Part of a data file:
********************
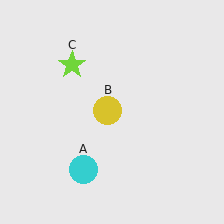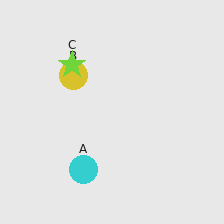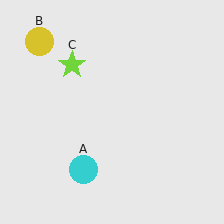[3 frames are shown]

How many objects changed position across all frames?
1 object changed position: yellow circle (object B).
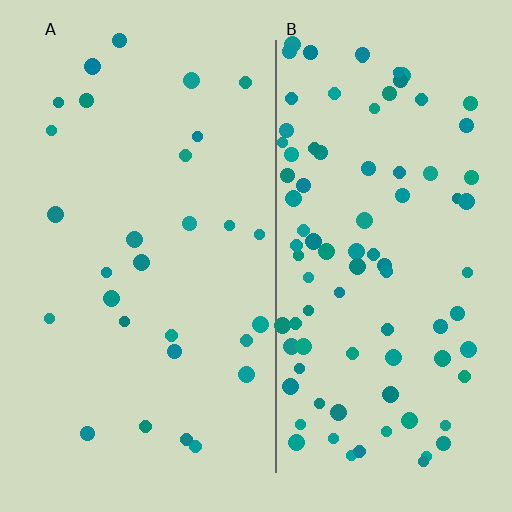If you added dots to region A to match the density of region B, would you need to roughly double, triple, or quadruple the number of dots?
Approximately triple.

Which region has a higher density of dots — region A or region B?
B (the right).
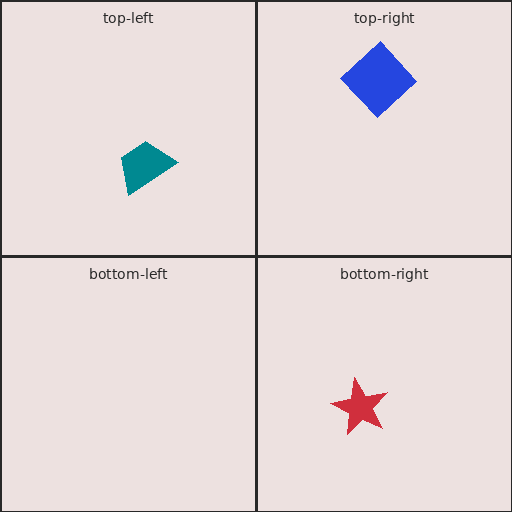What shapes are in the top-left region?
The teal trapezoid.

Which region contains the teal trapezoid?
The top-left region.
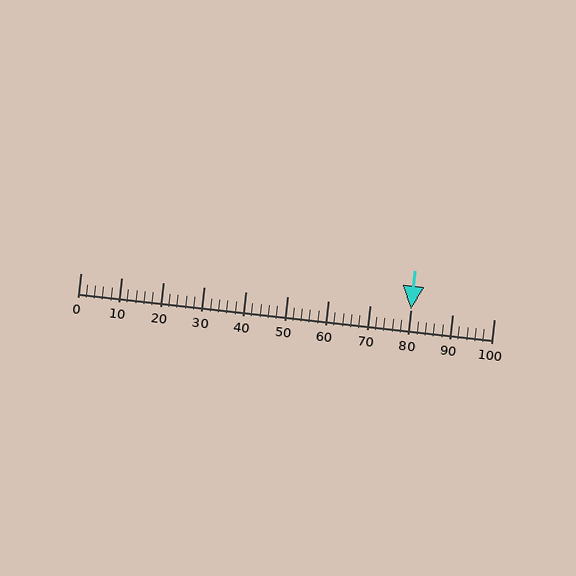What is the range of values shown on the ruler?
The ruler shows values from 0 to 100.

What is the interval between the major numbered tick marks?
The major tick marks are spaced 10 units apart.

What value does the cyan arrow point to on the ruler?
The cyan arrow points to approximately 80.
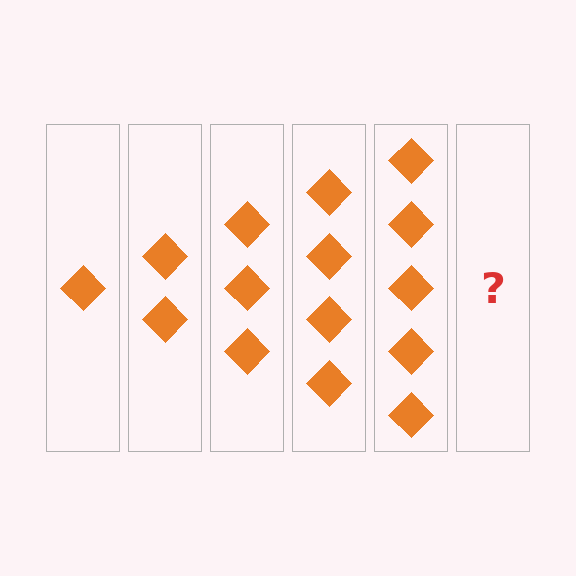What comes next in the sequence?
The next element should be 6 diamonds.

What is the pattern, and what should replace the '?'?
The pattern is that each step adds one more diamond. The '?' should be 6 diamonds.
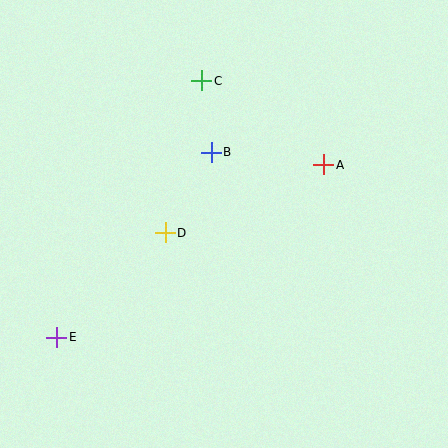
********************
* _Stated task_: Repeat all the data as it stands, dropping any images it holds.

* _Finished task_:
[3 frames are shown]

How many objects changed position across all frames?
1 object changed position: yellow circle (object B).
If you added dots to region A to match the density of region B, would you need to roughly double, triple, or quadruple the number of dots?
Approximately triple.

Which region has a higher density of dots — region A or region B?
B (the right).
What shapes are in the top-left region?
The teal trapezoid.

Which region contains the teal trapezoid?
The top-left region.
What is the range of values shown on the ruler?
The ruler shows values from 0 to 100.

What is the interval between the major numbered tick marks?
The major tick marks are spaced 10 units apart.

What value does the cyan arrow point to on the ruler?
The cyan arrow points to approximately 80.
What comes next in the sequence?
The next element should be 6 diamonds.

What is the pattern, and what should replace the '?'?
The pattern is that each step adds one more diamond. The '?' should be 6 diamonds.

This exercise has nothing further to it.